## DATA FOR THIS TASK:

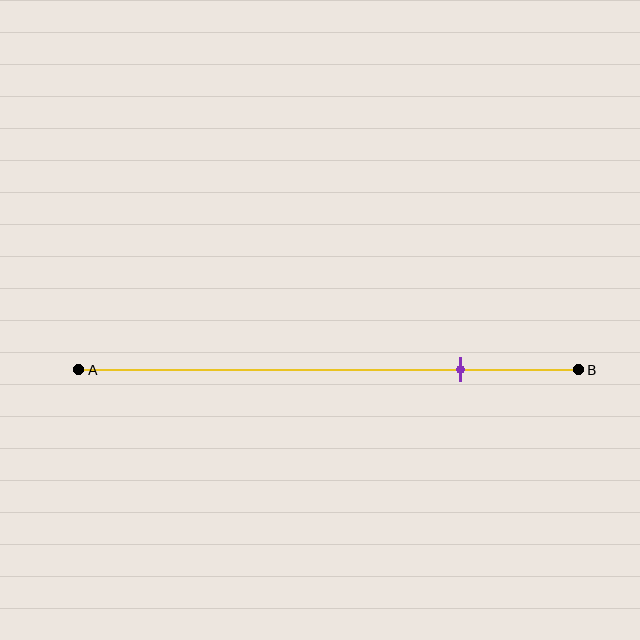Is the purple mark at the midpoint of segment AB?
No, the mark is at about 75% from A, not at the 50% midpoint.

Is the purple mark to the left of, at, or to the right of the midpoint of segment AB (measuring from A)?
The purple mark is to the right of the midpoint of segment AB.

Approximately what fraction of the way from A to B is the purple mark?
The purple mark is approximately 75% of the way from A to B.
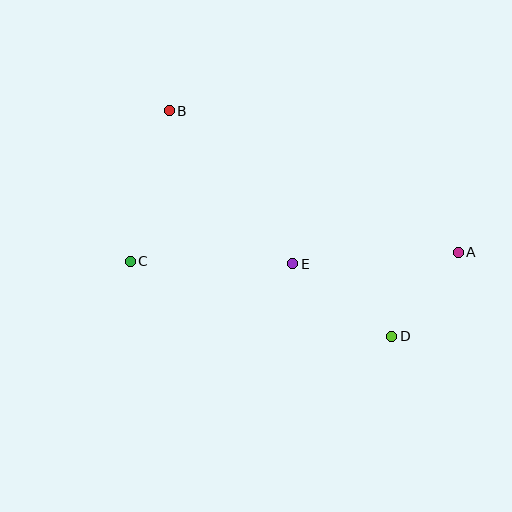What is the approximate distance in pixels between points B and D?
The distance between B and D is approximately 317 pixels.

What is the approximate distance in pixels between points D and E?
The distance between D and E is approximately 123 pixels.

## WHAT IS BEING ASKED:
Reproduce, word for word, every line from the one that contains "Is the purple mark to" to the end of the data, including both ends; omit all pictures.

## EXERCISE ANSWER:
Is the purple mark to the left of, at, or to the right of the midpoint of segment AB (measuring from A)?
The purple mark is to the right of the midpoint of segment AB.

Approximately what fraction of the way from A to B is the purple mark?
The purple mark is approximately 75% of the way from A to B.
What is the approximate distance in pixels between points B and D?
The distance between B and D is approximately 317 pixels.

What is the approximate distance in pixels between points D and E?
The distance between D and E is approximately 123 pixels.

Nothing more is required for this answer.